[Geometry question dataset rows]

• • •

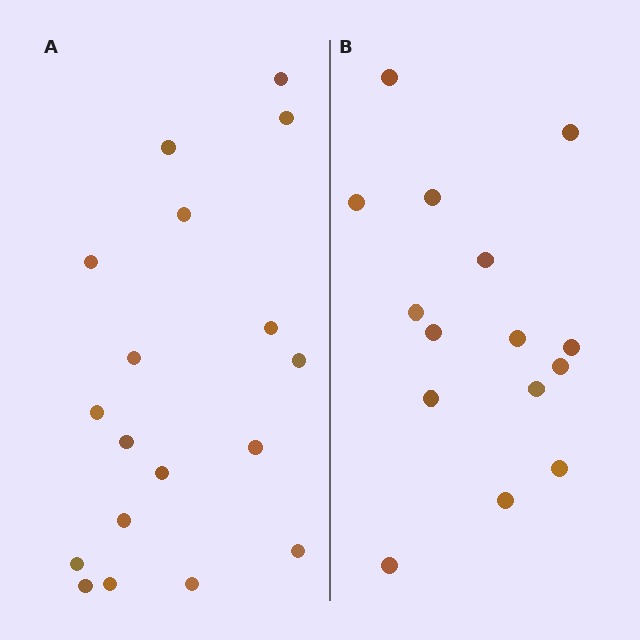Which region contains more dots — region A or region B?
Region A (the left region) has more dots.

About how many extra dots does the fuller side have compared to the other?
Region A has just a few more — roughly 2 or 3 more dots than region B.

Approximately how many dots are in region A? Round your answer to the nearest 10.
About 20 dots. (The exact count is 18, which rounds to 20.)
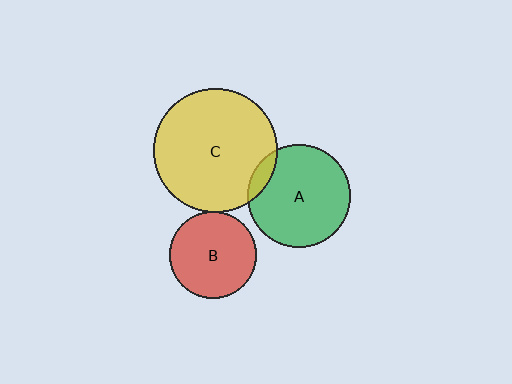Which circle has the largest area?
Circle C (yellow).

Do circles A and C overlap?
Yes.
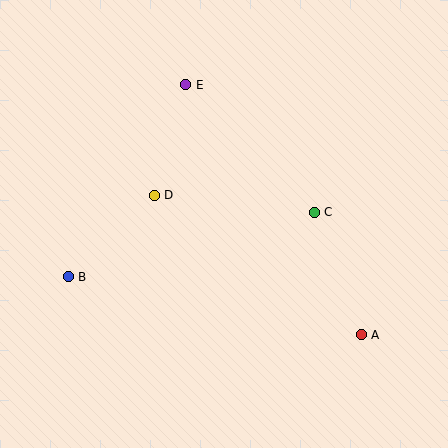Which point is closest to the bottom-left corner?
Point B is closest to the bottom-left corner.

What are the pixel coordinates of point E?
Point E is at (186, 85).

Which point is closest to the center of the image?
Point D at (154, 195) is closest to the center.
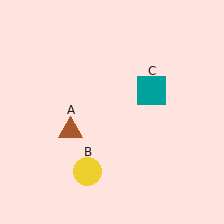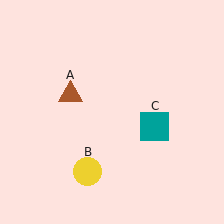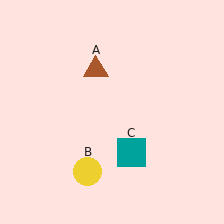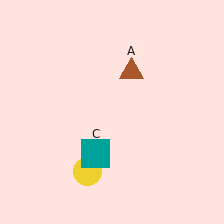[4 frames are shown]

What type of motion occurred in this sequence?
The brown triangle (object A), teal square (object C) rotated clockwise around the center of the scene.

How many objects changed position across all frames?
2 objects changed position: brown triangle (object A), teal square (object C).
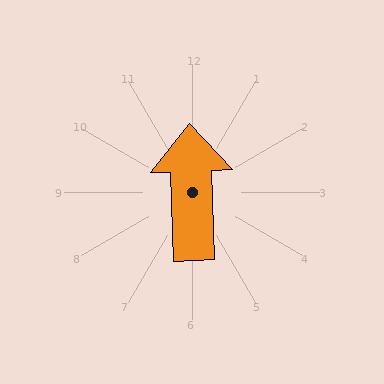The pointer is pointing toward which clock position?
Roughly 12 o'clock.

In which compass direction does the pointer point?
North.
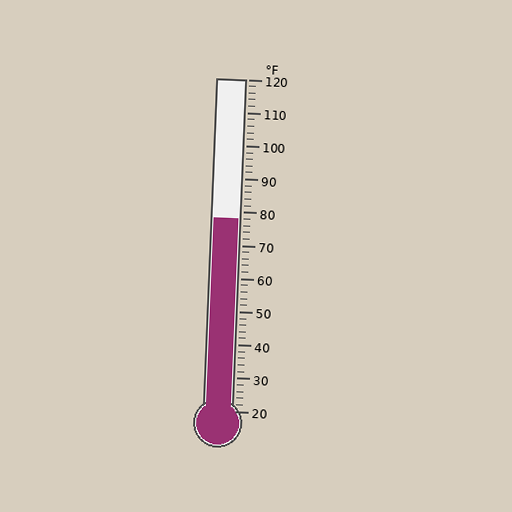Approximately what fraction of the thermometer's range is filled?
The thermometer is filled to approximately 60% of its range.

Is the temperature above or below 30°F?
The temperature is above 30°F.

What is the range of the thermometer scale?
The thermometer scale ranges from 20°F to 120°F.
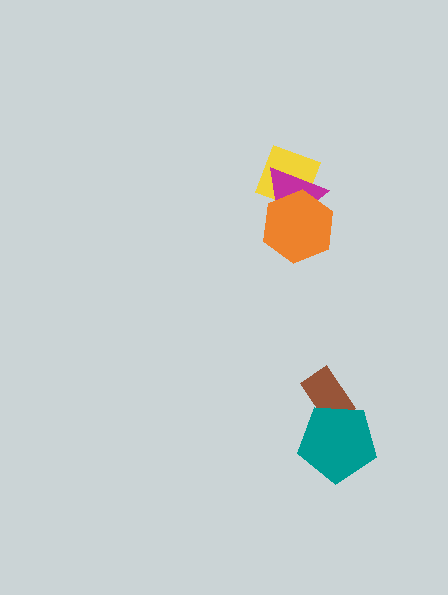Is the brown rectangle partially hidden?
Yes, it is partially covered by another shape.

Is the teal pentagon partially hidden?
No, no other shape covers it.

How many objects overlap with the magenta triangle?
2 objects overlap with the magenta triangle.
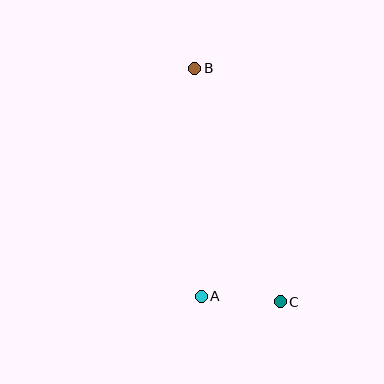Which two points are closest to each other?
Points A and C are closest to each other.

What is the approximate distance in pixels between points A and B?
The distance between A and B is approximately 228 pixels.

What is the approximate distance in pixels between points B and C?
The distance between B and C is approximately 249 pixels.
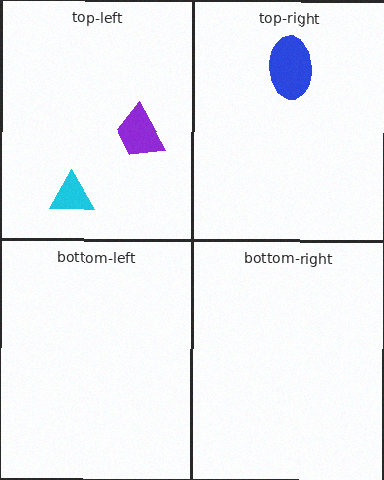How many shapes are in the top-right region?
1.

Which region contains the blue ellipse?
The top-right region.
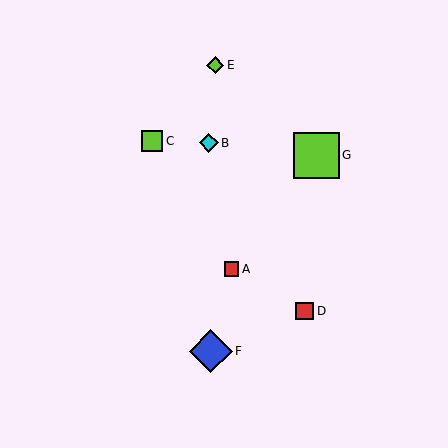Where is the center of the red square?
The center of the red square is at (232, 269).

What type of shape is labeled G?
Shape G is a lime square.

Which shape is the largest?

• • •

■ Work instructions:
Reproduce the data above in full, exactly as it is, with the pictures left out.

■ Reply to the exercise:
Which region contains more dots — region A or region B?
Region A (the left region) has more dots.

About how many extra dots does the fuller side have compared to the other?
Region A has just a few more — roughly 2 or 3 more dots than region B.

Approximately how many dots are in region A? Round your answer to the nearest 10.
About 20 dots. (The exact count is 18, which rounds to 20.)
Which circle has the largest area?
Circle C (yellow).

Do circles A and C overlap?
Yes.
Which point is closest to the bottom-left corner?
Point B is closest to the bottom-left corner.

What are the pixel coordinates of point E?
Point E is at (186, 85).

Which point is closest to the center of the image?
Point D at (154, 195) is closest to the center.
[4 frames are shown]

What type of motion occurred in this sequence?
The brown triangle (object A), teal square (object C) rotated clockwise around the center of the scene.

How many objects changed position across all frames?
2 objects changed position: brown triangle (object A), teal square (object C).
The pointer is pointing toward which clock position?
Roughly 12 o'clock.

In which compass direction does the pointer point?
North.
Approximately what fraction of the thermometer's range is filled?
The thermometer is filled to approximately 60% of its range.

Is the temperature above or below 30°F?
The temperature is above 30°F.

What is the range of the thermometer scale?
The thermometer scale ranges from 20°F to 120°F.
Is the brown rectangle partially hidden?
Yes, it is partially covered by another shape.

Is the teal pentagon partially hidden?
No, no other shape covers it.

How many objects overlap with the magenta triangle?
2 objects overlap with the magenta triangle.
Which two points are closest to each other?
Points A and C are closest to each other.

What is the approximate distance in pixels between points A and B?
The distance between A and B is approximately 228 pixels.

What is the approximate distance in pixels between points B and C?
The distance between B and C is approximately 249 pixels.
How many shapes are in the top-right region?
1.

Which region contains the blue ellipse?
The top-right region.
Where is the center of the red square?
The center of the red square is at (232, 269).

What type of shape is labeled G?
Shape G is a lime square.

Which shape is the largest?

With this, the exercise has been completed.